#### EXERCISE TASK:
Set down all of the entries word for word, omitting the images they contain.
=== EXTRACTED RECORDS ===
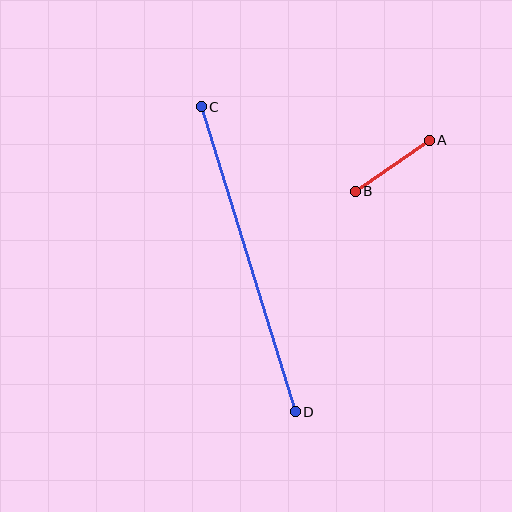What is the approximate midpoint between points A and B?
The midpoint is at approximately (392, 166) pixels.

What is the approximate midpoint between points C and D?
The midpoint is at approximately (248, 259) pixels.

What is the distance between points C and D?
The distance is approximately 319 pixels.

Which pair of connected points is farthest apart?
Points C and D are farthest apart.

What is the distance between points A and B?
The distance is approximately 90 pixels.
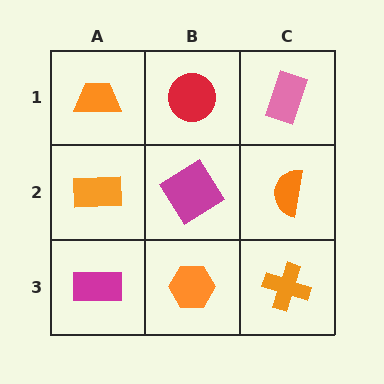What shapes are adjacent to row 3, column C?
An orange semicircle (row 2, column C), an orange hexagon (row 3, column B).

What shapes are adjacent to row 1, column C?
An orange semicircle (row 2, column C), a red circle (row 1, column B).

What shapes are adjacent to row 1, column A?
An orange rectangle (row 2, column A), a red circle (row 1, column B).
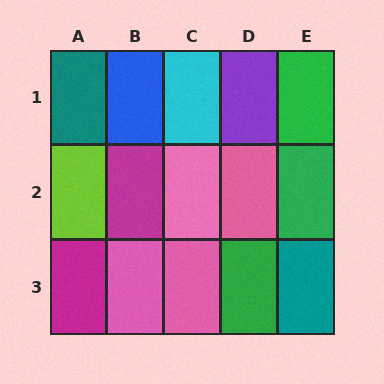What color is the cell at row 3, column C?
Pink.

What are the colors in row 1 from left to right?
Teal, blue, cyan, purple, green.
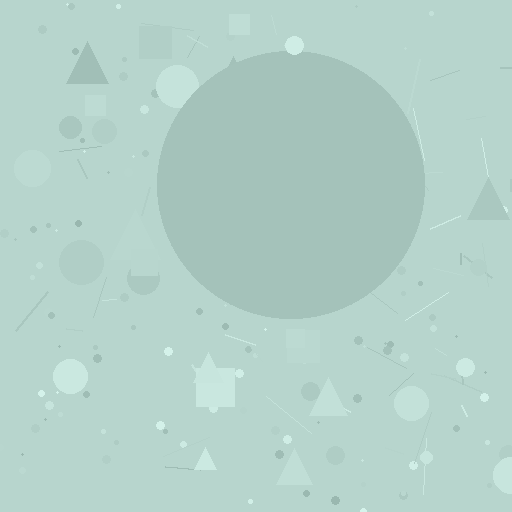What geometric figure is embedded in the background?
A circle is embedded in the background.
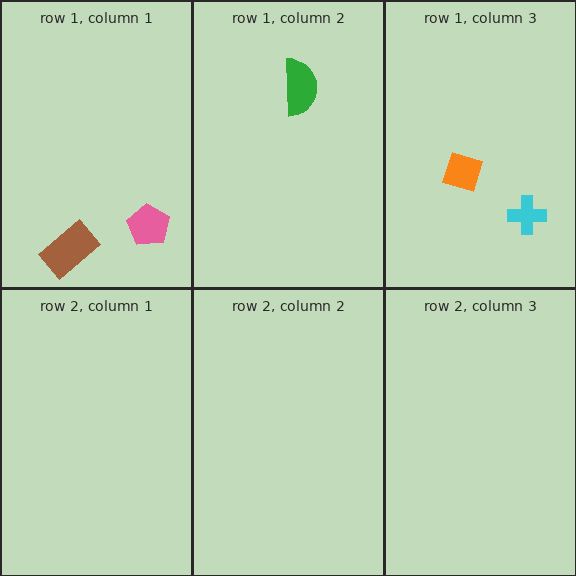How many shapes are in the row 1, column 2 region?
1.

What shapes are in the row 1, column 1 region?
The brown rectangle, the pink pentagon.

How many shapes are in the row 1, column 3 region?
2.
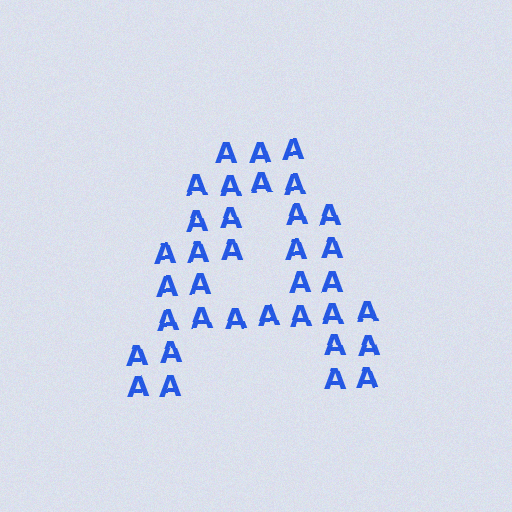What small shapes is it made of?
It is made of small letter A's.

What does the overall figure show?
The overall figure shows the letter A.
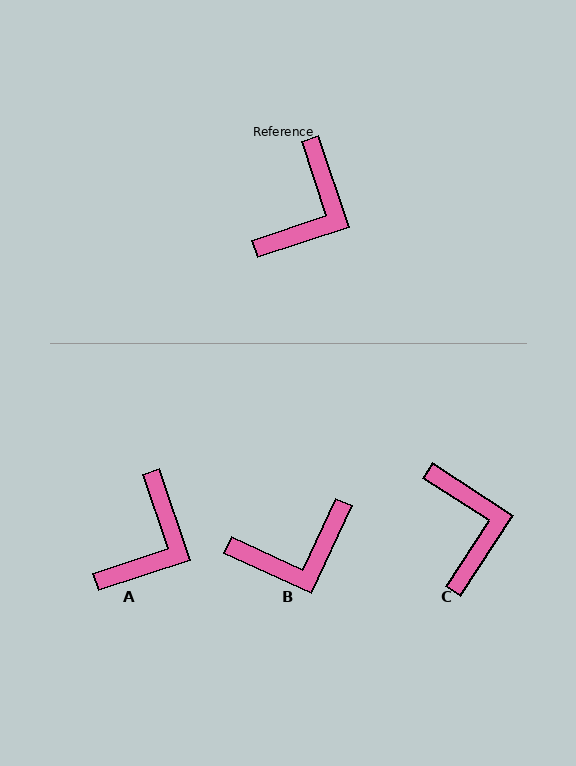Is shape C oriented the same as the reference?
No, it is off by about 38 degrees.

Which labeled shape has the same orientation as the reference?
A.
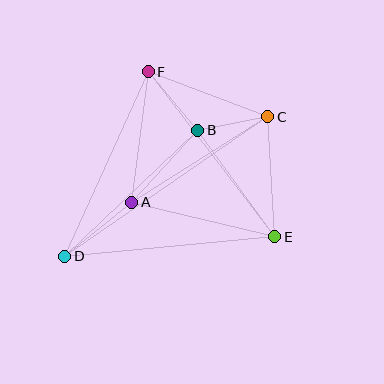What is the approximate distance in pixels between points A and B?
The distance between A and B is approximately 98 pixels.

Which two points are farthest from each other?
Points C and D are farthest from each other.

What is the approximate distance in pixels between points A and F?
The distance between A and F is approximately 132 pixels.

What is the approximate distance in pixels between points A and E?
The distance between A and E is approximately 147 pixels.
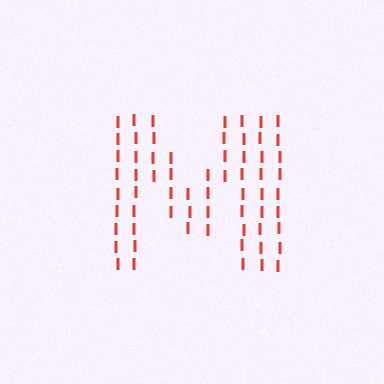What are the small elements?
The small elements are letter I's.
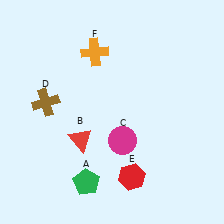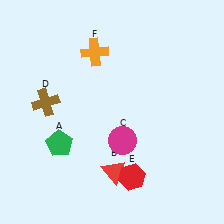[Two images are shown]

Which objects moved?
The objects that moved are: the green pentagon (A), the red triangle (B).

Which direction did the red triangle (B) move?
The red triangle (B) moved down and to the right.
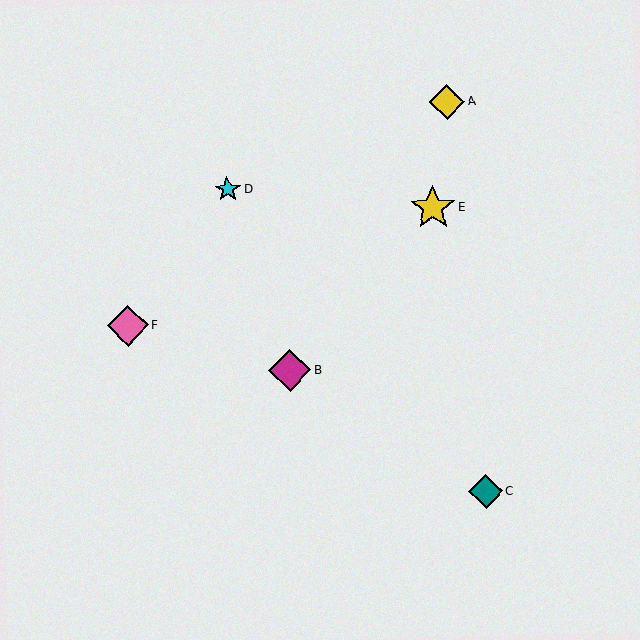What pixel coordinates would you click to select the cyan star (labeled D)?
Click at (227, 189) to select the cyan star D.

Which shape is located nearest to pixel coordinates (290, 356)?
The magenta diamond (labeled B) at (290, 370) is nearest to that location.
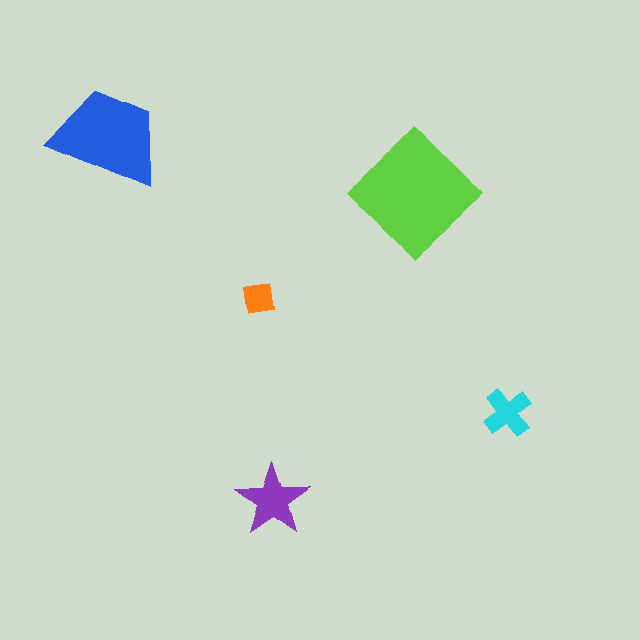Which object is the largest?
The lime diamond.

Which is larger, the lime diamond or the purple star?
The lime diamond.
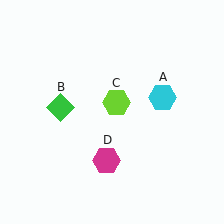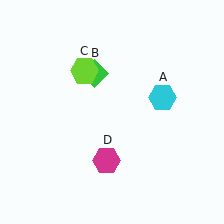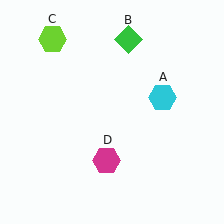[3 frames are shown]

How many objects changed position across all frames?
2 objects changed position: green diamond (object B), lime hexagon (object C).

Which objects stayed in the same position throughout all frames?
Cyan hexagon (object A) and magenta hexagon (object D) remained stationary.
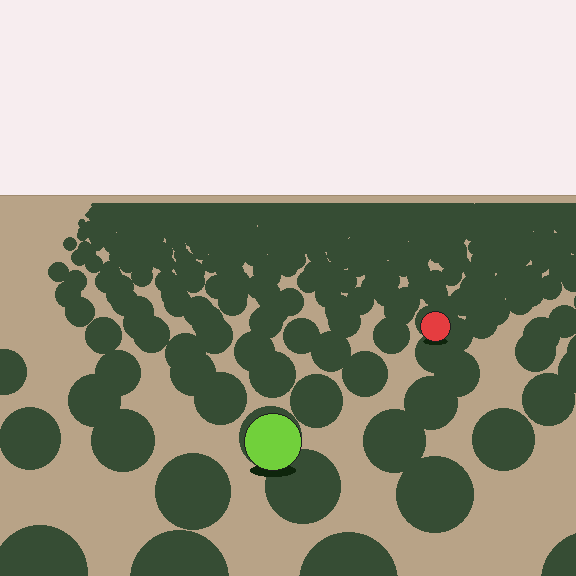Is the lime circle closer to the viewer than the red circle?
Yes. The lime circle is closer — you can tell from the texture gradient: the ground texture is coarser near it.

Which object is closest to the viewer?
The lime circle is closest. The texture marks near it are larger and more spread out.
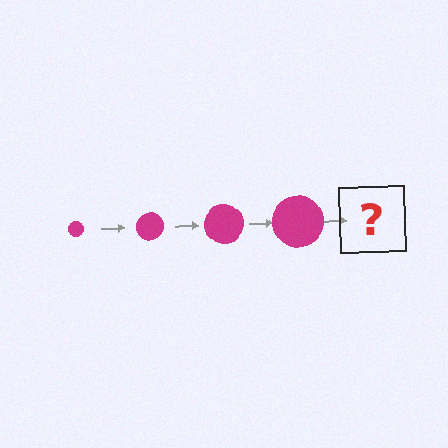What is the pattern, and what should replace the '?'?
The pattern is that the circle gets progressively larger each step. The '?' should be a magenta circle, larger than the previous one.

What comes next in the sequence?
The next element should be a magenta circle, larger than the previous one.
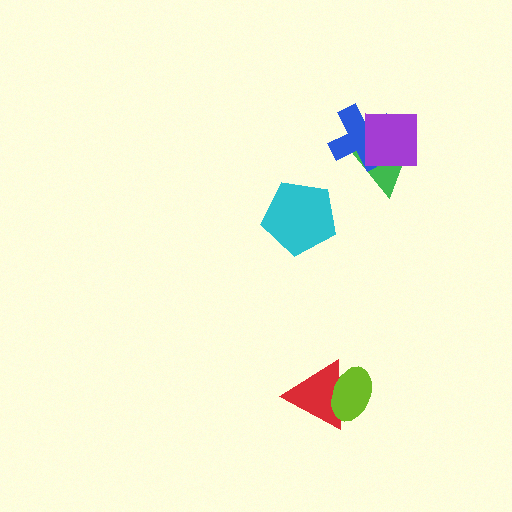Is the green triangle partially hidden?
Yes, it is partially covered by another shape.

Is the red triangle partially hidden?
Yes, it is partially covered by another shape.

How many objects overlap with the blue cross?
2 objects overlap with the blue cross.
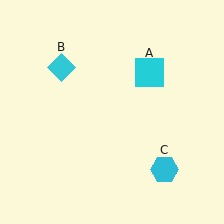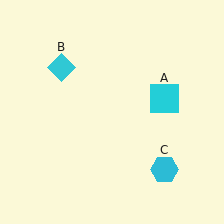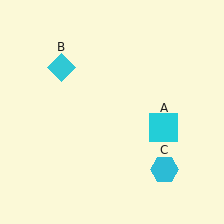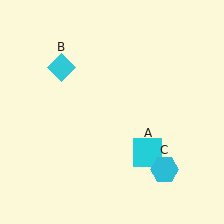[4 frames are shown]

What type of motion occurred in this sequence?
The cyan square (object A) rotated clockwise around the center of the scene.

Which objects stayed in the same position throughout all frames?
Cyan diamond (object B) and cyan hexagon (object C) remained stationary.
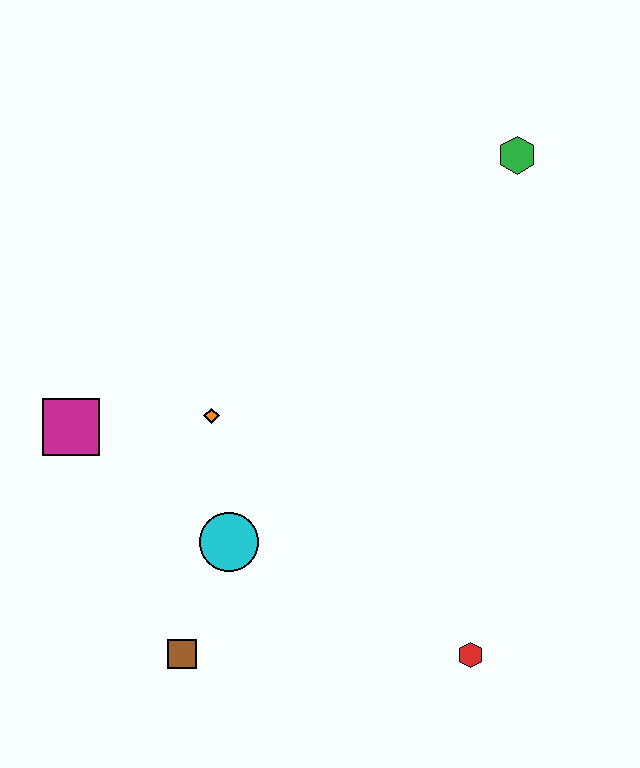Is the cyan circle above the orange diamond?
No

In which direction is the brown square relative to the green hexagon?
The brown square is below the green hexagon.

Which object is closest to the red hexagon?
The cyan circle is closest to the red hexagon.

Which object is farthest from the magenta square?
The green hexagon is farthest from the magenta square.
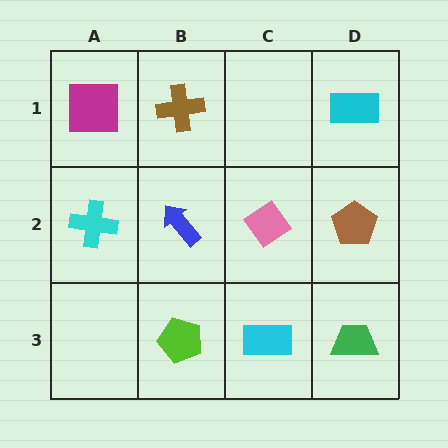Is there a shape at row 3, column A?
No, that cell is empty.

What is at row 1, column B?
A brown cross.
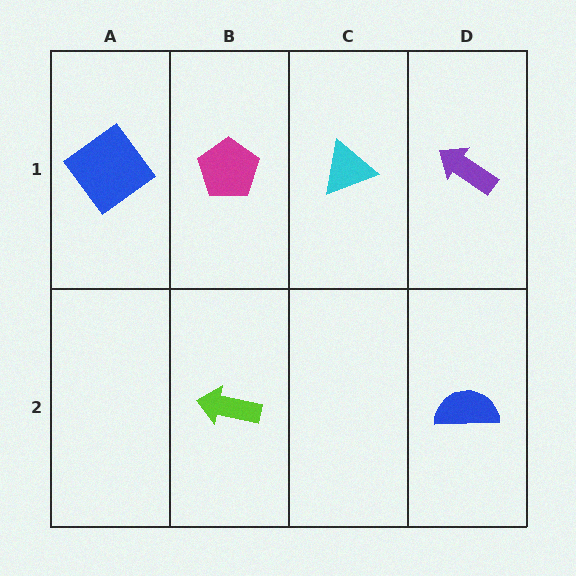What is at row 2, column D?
A blue semicircle.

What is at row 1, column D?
A purple arrow.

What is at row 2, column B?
A lime arrow.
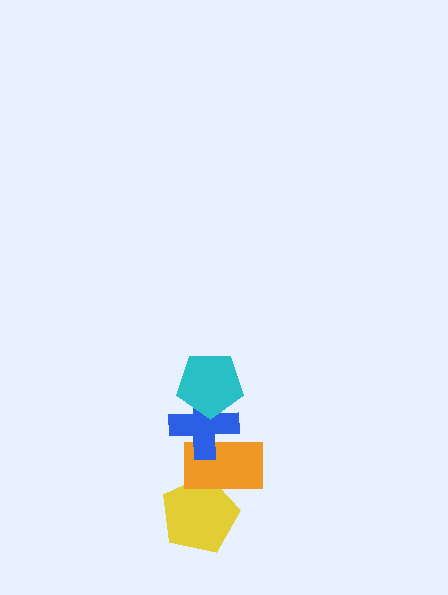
===
#### OUTPUT OF THE TASK:
What is the approximate midpoint between points A and B?
The midpoint is at approximately (392, 166) pixels.

What is the approximate midpoint between points C and D?
The midpoint is at approximately (248, 259) pixels.

What is the distance between points C and D?
The distance is approximately 319 pixels.

Which pair of connected points is farthest apart?
Points C and D are farthest apart.

What is the distance between points A and B?
The distance is approximately 90 pixels.
What shapes are adjacent to row 3, column C?
An orange semicircle (row 2, column C), an orange hexagon (row 3, column B).

What shapes are adjacent to row 1, column C?
An orange semicircle (row 2, column C), a red circle (row 1, column B).

What shapes are adjacent to row 1, column A?
An orange rectangle (row 2, column A), a red circle (row 1, column B).
What color is the cell at row 3, column C?
Pink.

What are the colors in row 1 from left to right?
Teal, blue, cyan, purple, green.
What geometric figure is embedded in the background?
A circle is embedded in the background.
How many shapes are in the row 1, column 2 region?
1.

What shapes are in the row 1, column 1 region?
The brown rectangle, the pink pentagon.

How many shapes are in the row 1, column 3 region?
2.
What small shapes is it made of?
It is made of small letter A's.

What does the overall figure show?
The overall figure shows the letter A.
Is shape C oriented the same as the reference?
No, it is off by about 38 degrees.

Which labeled shape has the same orientation as the reference?
A.
What is the approximate distance in pixels between points A and B?
The distance between A and B is approximately 98 pixels.

Which two points are farthest from each other?
Points C and D are farthest from each other.

What is the approximate distance in pixels between points A and F?
The distance between A and F is approximately 132 pixels.

What is the approximate distance in pixels between points A and E?
The distance between A and E is approximately 147 pixels.
What are the small elements?
The small elements are letter I's.
[Two images are shown]

Which objects moved?
The objects that moved are: the green pentagon (A), the red triangle (B).

Which direction did the red triangle (B) move?
The red triangle (B) moved down and to the right.
What pixel coordinates would you click to select the cyan star (labeled D)?
Click at (227, 189) to select the cyan star D.

Which shape is located nearest to pixel coordinates (290, 356)?
The magenta diamond (labeled B) at (290, 370) is nearest to that location.
Which object is the largest?
The lime diamond.

Which is larger, the lime diamond or the purple star?
The lime diamond.
[3 frames are shown]

How many objects changed position across all frames?
2 objects changed position: green diamond (object B), lime hexagon (object C).

Which objects stayed in the same position throughout all frames?
Cyan hexagon (object A) and magenta hexagon (object D) remained stationary.
Is the lime circle closer to the viewer than the red circle?
Yes. The lime circle is closer — you can tell from the texture gradient: the ground texture is coarser near it.

Which object is closest to the viewer?
The lime circle is closest. The texture marks near it are larger and more spread out.
What is the pattern, and what should replace the '?'?
The pattern is that the circle gets progressively larger each step. The '?' should be a magenta circle, larger than the previous one.

What comes next in the sequence?
The next element should be a magenta circle, larger than the previous one.
Is the green triangle partially hidden?
Yes, it is partially covered by another shape.

Is the red triangle partially hidden?
Yes, it is partially covered by another shape.

How many objects overlap with the blue cross?
2 objects overlap with the blue cross.
[4 frames are shown]

What type of motion occurred in this sequence?
The cyan square (object A) rotated clockwise around the center of the scene.

Which objects stayed in the same position throughout all frames?
Cyan diamond (object B) and cyan hexagon (object C) remained stationary.
Is the cyan circle above the orange diamond?
No

In which direction is the brown square relative to the green hexagon?
The brown square is below the green hexagon.

Which object is closest to the red hexagon?
The cyan circle is closest to the red hexagon.

Which object is farthest from the magenta square?
The green hexagon is farthest from the magenta square.
Is there a shape at row 3, column A?
No, that cell is empty.

What is at row 1, column B?
A brown cross.
What is at row 2, column D?
A blue semicircle.

What is at row 1, column D?
A purple arrow.

What is at row 2, column B?
A lime arrow.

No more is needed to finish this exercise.